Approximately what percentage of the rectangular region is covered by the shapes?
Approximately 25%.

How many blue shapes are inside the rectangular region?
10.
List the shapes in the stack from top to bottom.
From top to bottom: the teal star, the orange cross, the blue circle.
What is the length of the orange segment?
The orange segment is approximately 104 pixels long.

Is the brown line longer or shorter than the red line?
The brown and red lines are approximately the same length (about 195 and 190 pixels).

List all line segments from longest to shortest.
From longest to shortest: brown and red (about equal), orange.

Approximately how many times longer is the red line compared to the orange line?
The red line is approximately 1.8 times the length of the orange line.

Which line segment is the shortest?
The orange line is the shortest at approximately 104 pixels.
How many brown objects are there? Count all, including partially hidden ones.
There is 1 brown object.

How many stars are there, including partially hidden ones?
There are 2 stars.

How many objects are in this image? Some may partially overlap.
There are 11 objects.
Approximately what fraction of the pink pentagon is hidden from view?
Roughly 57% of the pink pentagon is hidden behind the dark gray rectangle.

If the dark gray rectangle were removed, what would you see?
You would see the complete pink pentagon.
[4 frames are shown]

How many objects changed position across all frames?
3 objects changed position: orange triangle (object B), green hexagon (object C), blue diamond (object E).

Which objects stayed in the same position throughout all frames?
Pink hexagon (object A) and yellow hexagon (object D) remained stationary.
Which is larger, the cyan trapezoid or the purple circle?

WHAT IS EXPECTED —
Exactly reproduce every line found in the records.

EXERCISE OUTPUT —
Approximately what percentage of the rectangular region is covered by the shapes?
Approximately 25%.

How many blue shapes are inside the rectangular region?
10.
List the shapes in the stack from top to bottom.
From top to bottom: the teal star, the orange cross, the blue circle.
What is the length of the orange segment?
The orange segment is approximately 104 pixels long.

Is the brown line longer or shorter than the red line?
The brown and red lines are approximately the same length (about 195 and 190 pixels).

List all line segments from longest to shortest.
From longest to shortest: brown and red (about equal), orange.

Approximately how many times longer is the red line compared to the orange line?
The red line is approximately 1.8 times the length of the orange line.

Which line segment is the shortest?
The orange line is the shortest at approximately 104 pixels.
How many brown objects are there? Count all, including partially hidden ones.
There is 1 brown object.

How many stars are there, including partially hidden ones?
There are 2 stars.

How many objects are in this image? Some may partially overlap.
There are 11 objects.
Approximately what fraction of the pink pentagon is hidden from view?
Roughly 57% of the pink pentagon is hidden behind the dark gray rectangle.

If the dark gray rectangle were removed, what would you see?
You would see the complete pink pentagon.
[4 frames are shown]

How many objects changed position across all frames?
3 objects changed position: orange triangle (object B), green hexagon (object C), blue diamond (object E).

Which objects stayed in the same position throughout all frames?
Pink hexagon (object A) and yellow hexagon (object D) remained stationary.
Which is larger, the cyan trapezoid or the purple circle?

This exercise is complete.